Task statement: Take the records below and extract, word for word, the lines from the one containing "Which object is closest to the red square?" through the final line, inclusive. Omit pictures.

Questions about shapes in pictures:
────────────────────

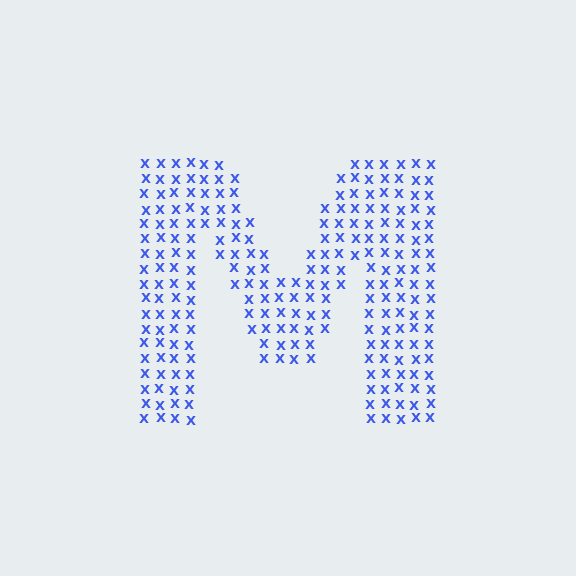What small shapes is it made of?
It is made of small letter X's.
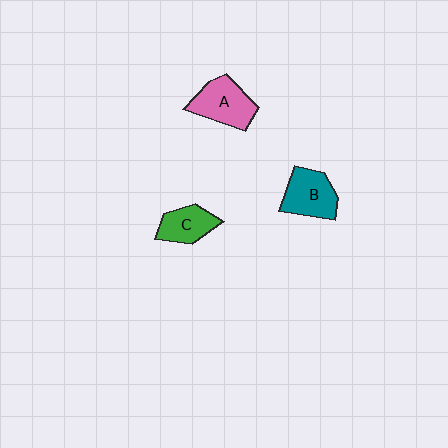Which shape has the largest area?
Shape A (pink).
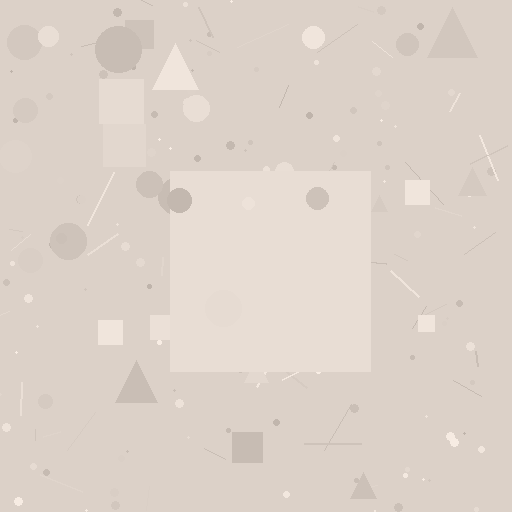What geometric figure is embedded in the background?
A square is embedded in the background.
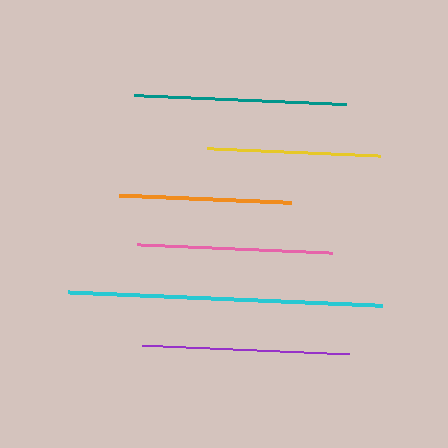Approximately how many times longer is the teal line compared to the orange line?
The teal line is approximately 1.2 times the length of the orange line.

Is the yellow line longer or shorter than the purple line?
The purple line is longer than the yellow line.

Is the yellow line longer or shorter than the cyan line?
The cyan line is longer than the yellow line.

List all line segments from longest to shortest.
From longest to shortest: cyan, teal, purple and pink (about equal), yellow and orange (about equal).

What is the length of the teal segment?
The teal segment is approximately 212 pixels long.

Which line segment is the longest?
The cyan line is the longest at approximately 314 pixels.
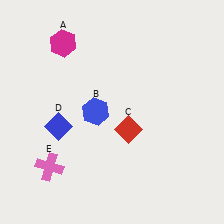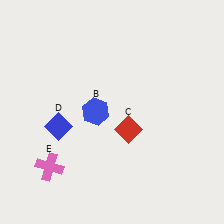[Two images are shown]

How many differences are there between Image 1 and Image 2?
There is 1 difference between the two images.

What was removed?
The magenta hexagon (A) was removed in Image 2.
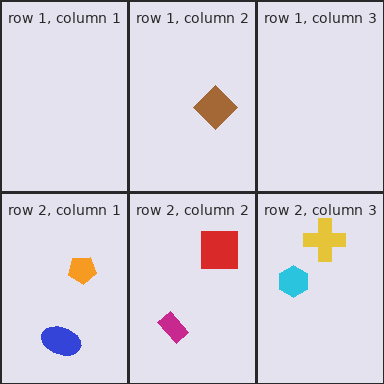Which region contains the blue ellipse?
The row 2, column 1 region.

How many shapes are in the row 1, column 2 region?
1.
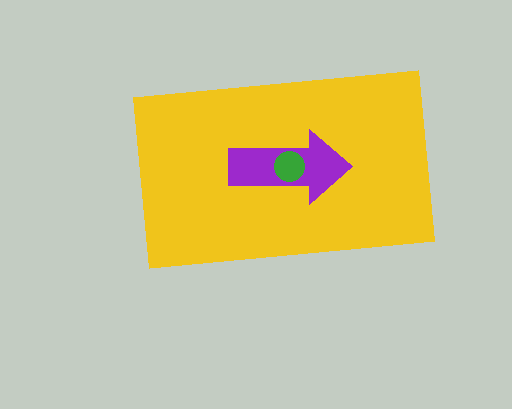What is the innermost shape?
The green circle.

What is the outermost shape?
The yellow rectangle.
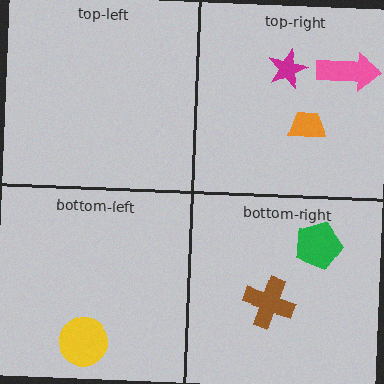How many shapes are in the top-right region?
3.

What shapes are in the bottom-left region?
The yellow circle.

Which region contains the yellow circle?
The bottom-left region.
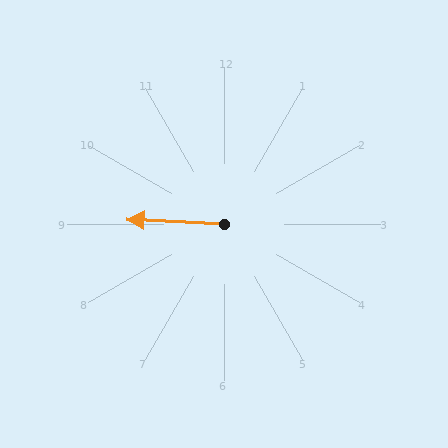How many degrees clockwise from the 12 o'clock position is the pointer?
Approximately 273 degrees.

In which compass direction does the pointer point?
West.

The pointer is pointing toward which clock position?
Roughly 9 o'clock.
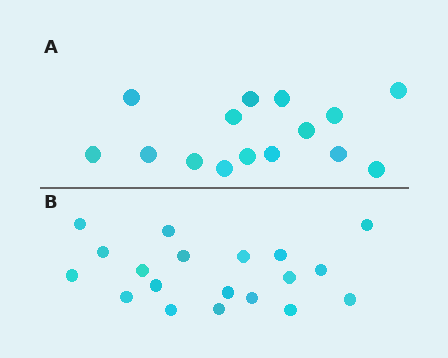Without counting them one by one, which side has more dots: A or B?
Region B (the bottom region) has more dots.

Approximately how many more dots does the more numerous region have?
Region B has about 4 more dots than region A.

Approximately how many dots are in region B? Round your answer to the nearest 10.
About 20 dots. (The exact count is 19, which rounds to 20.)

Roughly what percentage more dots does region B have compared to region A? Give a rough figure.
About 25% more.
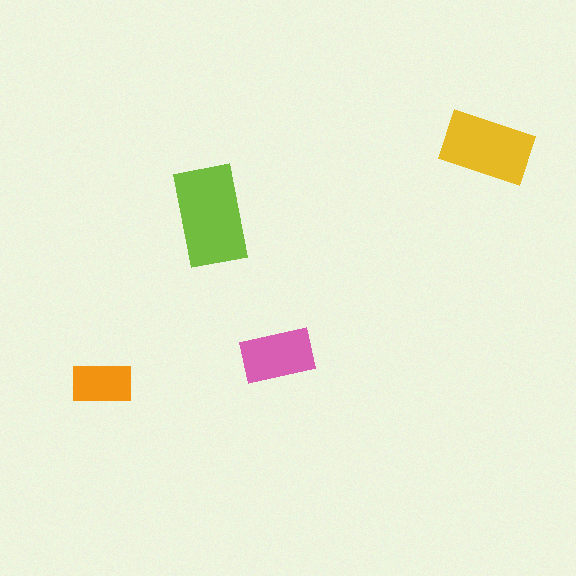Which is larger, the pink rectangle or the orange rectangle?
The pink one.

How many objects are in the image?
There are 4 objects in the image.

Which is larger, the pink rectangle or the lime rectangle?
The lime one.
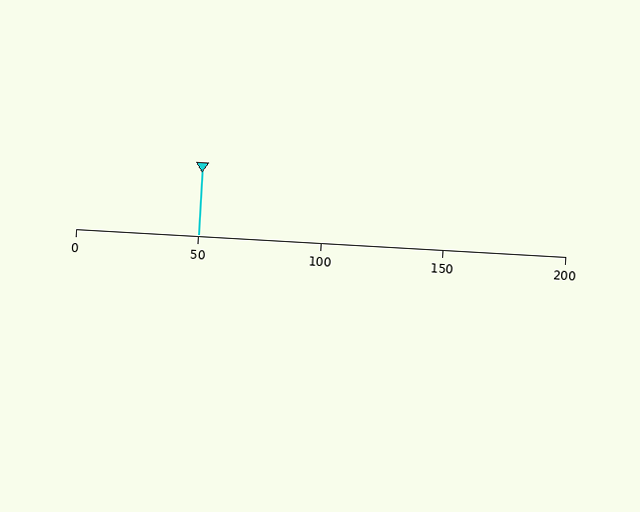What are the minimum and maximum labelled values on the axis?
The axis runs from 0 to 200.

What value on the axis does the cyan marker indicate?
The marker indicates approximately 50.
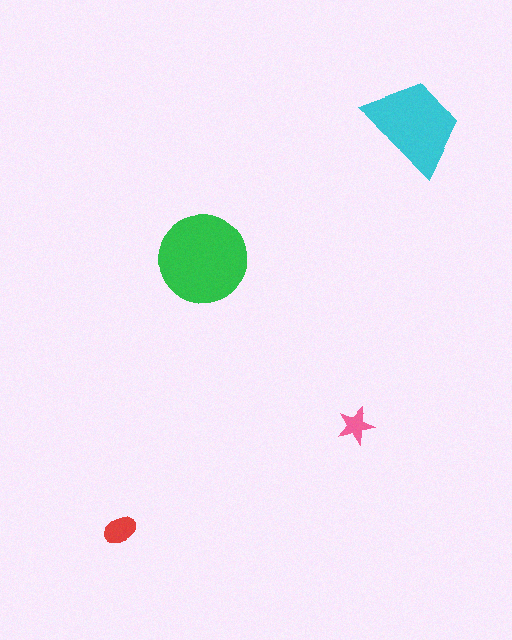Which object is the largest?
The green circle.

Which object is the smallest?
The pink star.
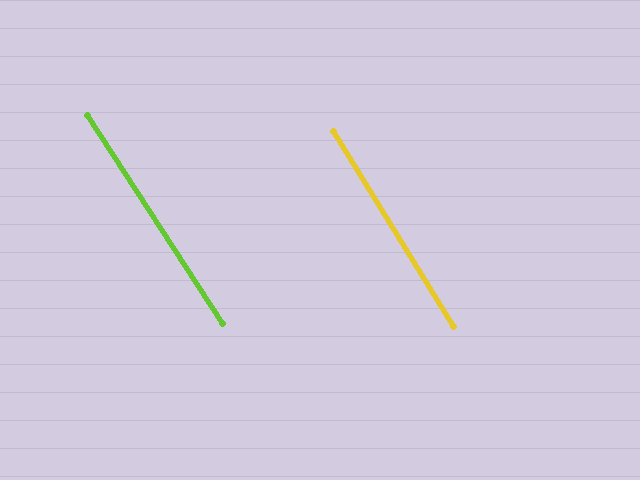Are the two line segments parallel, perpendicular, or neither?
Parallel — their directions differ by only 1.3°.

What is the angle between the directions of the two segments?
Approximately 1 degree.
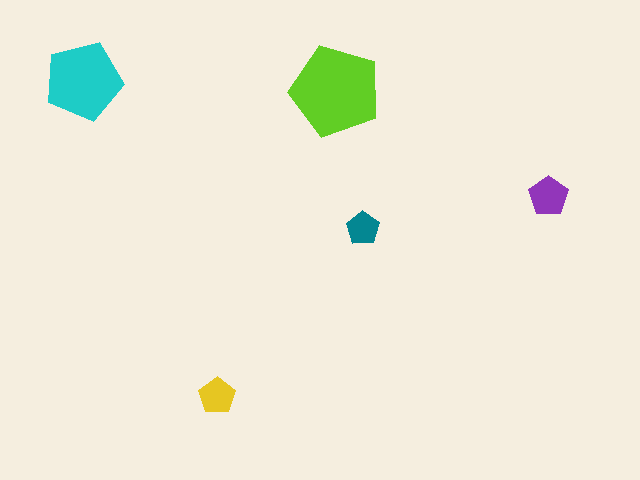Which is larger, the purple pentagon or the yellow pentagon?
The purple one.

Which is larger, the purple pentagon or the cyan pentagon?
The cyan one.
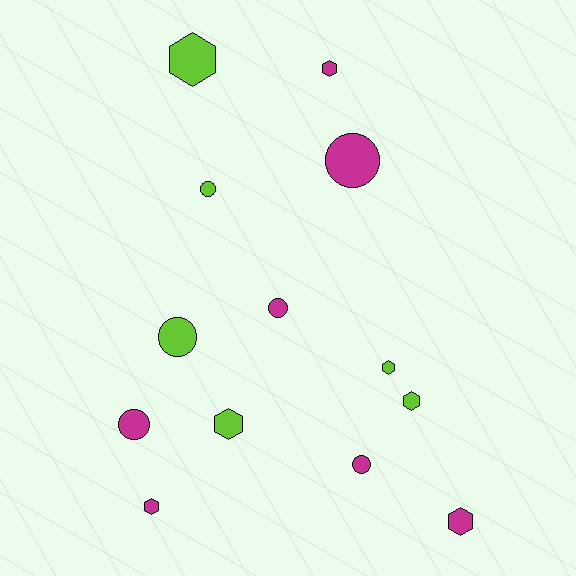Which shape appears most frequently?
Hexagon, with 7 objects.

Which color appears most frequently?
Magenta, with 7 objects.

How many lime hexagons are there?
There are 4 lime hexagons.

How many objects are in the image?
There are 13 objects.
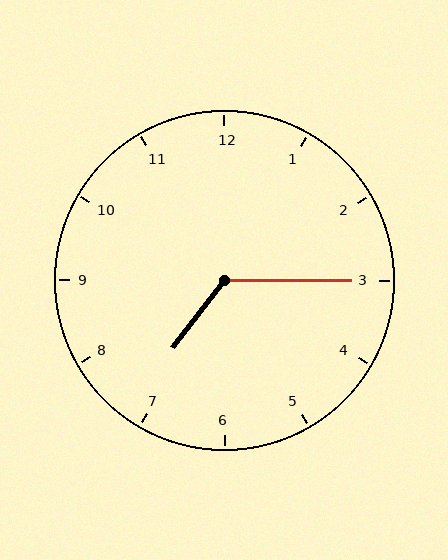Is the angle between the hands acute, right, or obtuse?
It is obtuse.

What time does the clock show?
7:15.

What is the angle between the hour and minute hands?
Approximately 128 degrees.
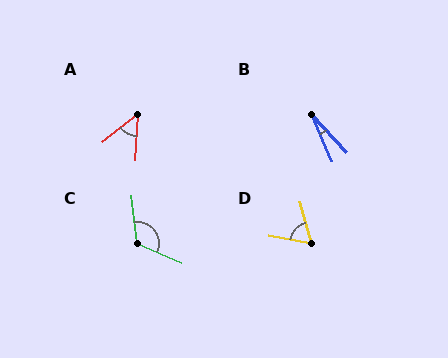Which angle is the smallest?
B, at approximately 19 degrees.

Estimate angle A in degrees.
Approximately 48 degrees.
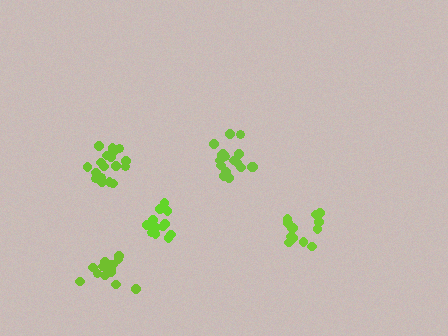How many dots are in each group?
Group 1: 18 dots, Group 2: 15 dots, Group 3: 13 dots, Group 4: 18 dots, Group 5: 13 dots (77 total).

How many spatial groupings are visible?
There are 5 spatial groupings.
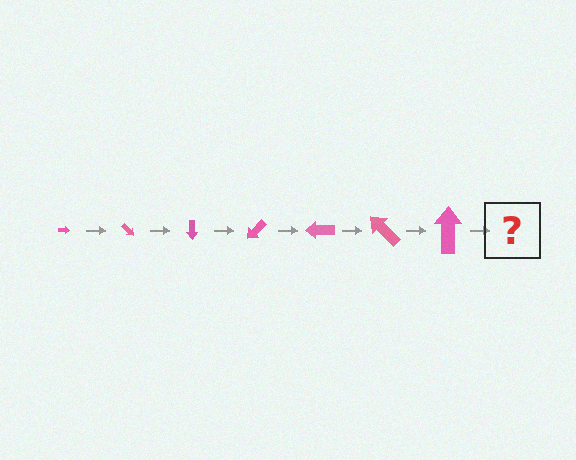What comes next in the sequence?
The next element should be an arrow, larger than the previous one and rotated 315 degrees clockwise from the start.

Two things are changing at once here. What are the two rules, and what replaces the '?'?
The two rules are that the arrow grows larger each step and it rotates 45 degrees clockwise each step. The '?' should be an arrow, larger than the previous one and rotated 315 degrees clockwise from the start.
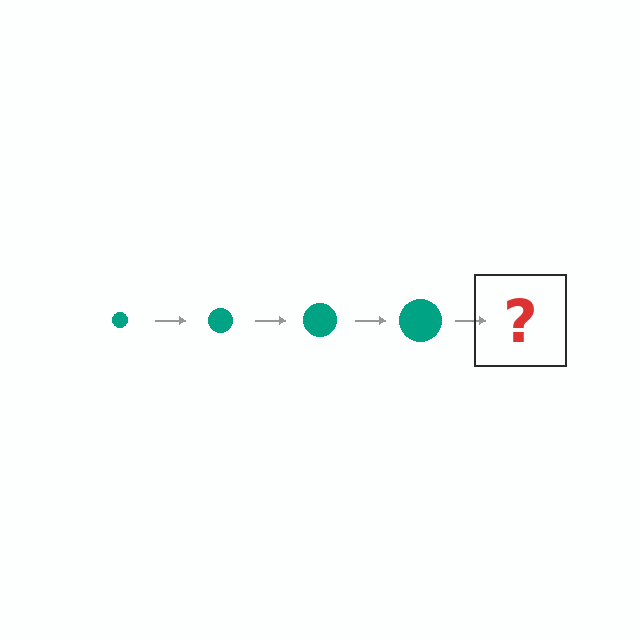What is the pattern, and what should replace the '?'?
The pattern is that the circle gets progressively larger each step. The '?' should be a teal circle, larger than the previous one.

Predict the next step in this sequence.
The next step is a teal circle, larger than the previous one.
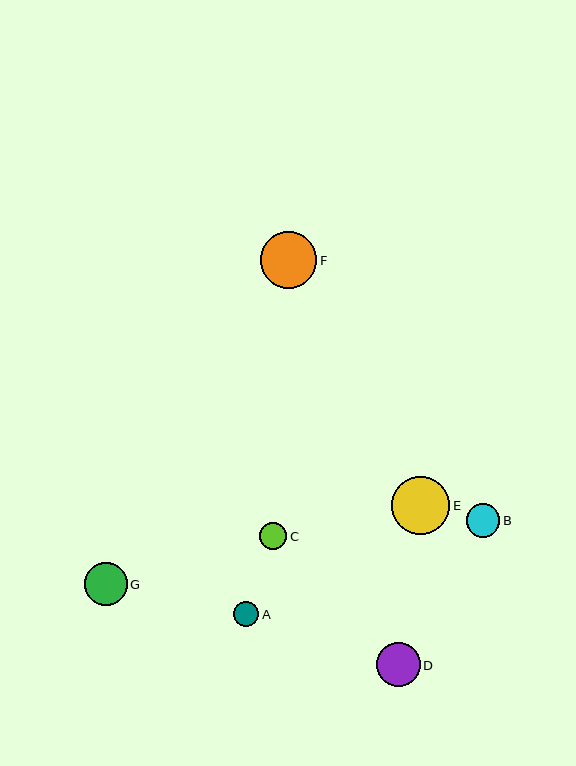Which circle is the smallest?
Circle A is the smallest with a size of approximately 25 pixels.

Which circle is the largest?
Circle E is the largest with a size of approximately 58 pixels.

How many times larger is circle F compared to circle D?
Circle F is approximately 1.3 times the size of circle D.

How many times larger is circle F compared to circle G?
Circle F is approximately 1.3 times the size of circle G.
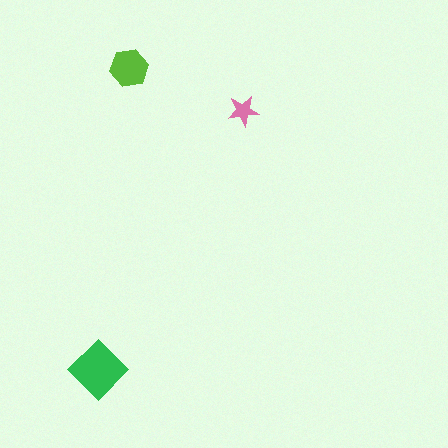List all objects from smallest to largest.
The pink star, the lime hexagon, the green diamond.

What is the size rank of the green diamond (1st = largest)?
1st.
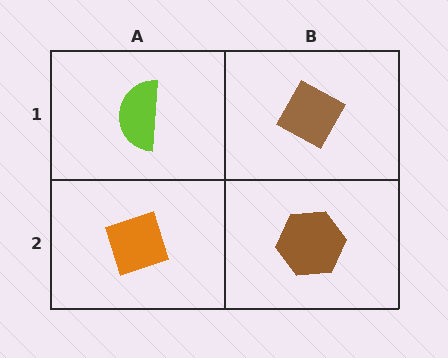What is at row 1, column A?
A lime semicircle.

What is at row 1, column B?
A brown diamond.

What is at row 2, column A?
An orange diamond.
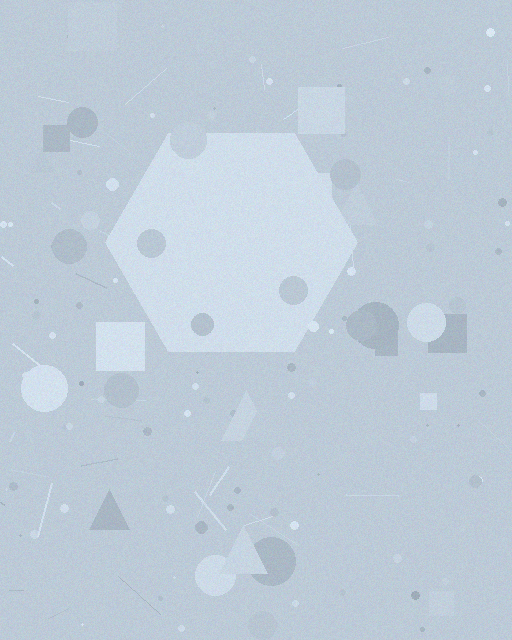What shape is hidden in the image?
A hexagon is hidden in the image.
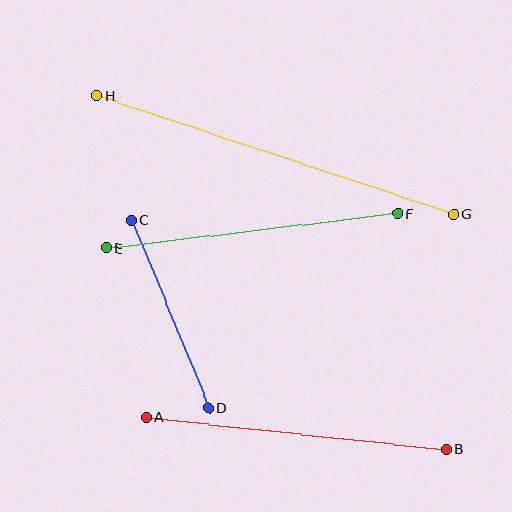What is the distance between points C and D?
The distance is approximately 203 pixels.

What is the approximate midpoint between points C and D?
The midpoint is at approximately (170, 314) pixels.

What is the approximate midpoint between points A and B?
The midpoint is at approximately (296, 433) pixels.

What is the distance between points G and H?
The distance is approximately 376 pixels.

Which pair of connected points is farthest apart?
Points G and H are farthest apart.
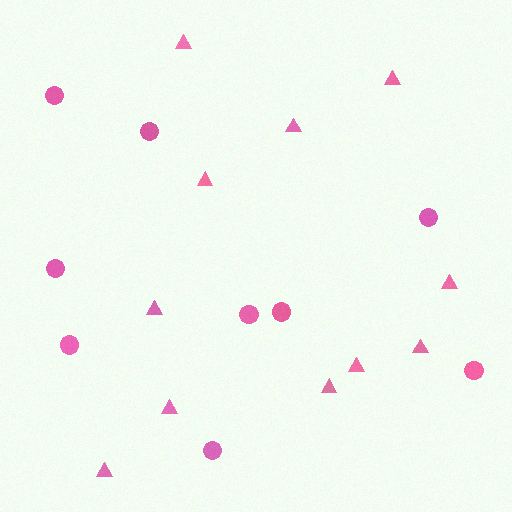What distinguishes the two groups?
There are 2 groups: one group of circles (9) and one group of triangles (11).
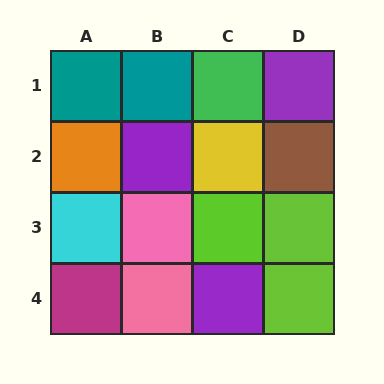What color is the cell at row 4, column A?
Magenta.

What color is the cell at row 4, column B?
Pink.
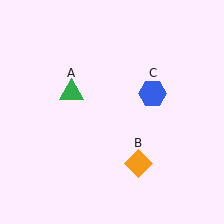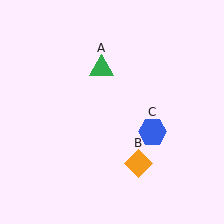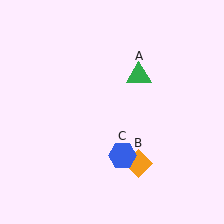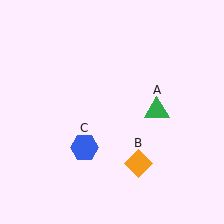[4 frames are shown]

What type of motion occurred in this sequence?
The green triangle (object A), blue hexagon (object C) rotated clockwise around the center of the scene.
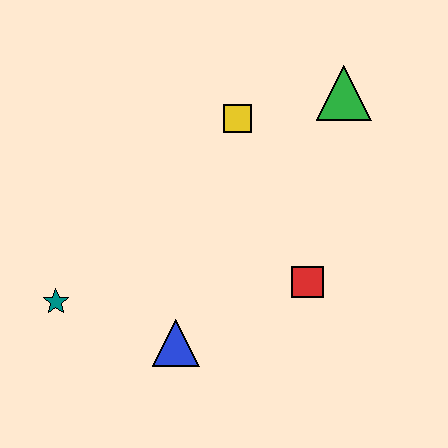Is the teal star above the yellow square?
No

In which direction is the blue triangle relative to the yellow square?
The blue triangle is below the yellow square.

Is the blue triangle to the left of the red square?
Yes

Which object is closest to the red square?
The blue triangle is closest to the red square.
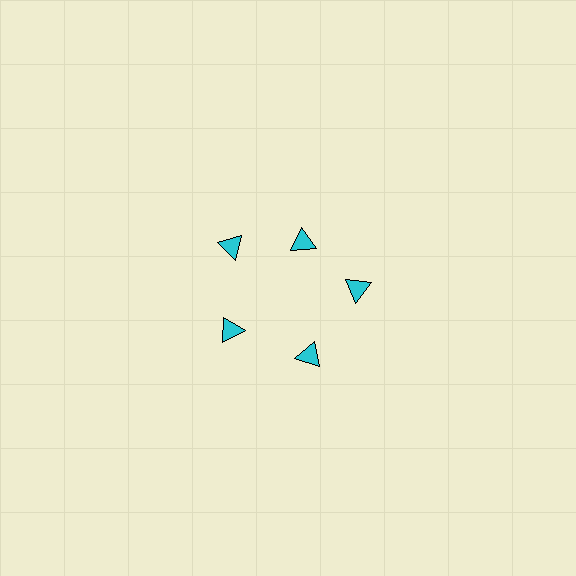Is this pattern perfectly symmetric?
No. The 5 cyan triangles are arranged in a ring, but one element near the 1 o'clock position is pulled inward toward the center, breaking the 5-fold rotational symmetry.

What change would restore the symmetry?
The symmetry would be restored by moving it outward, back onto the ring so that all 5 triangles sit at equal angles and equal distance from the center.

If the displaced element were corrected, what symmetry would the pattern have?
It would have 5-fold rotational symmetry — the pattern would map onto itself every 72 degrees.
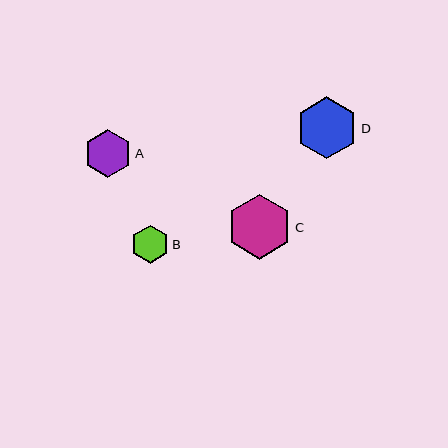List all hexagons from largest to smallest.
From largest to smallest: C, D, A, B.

────────────────────

Complete response:
Which object is closest to the red square?
The blue triangle is closest to the red square.
Is this pattern perfectly symmetric?
No. The 5 cyan triangles are arranged in a ring, but one element near the 1 o'clock position is pulled inward toward the center, breaking the 5-fold rotational symmetry.

What change would restore the symmetry?
The symmetry would be restored by moving it outward, back onto the ring so that all 5 triangles sit at equal angles and equal distance from the center.

If the displaced element were corrected, what symmetry would the pattern have?
It would have 5-fold rotational symmetry — the pattern would map onto itself every 72 degrees.
List all hexagons from largest to smallest.
From largest to smallest: C, D, A, B.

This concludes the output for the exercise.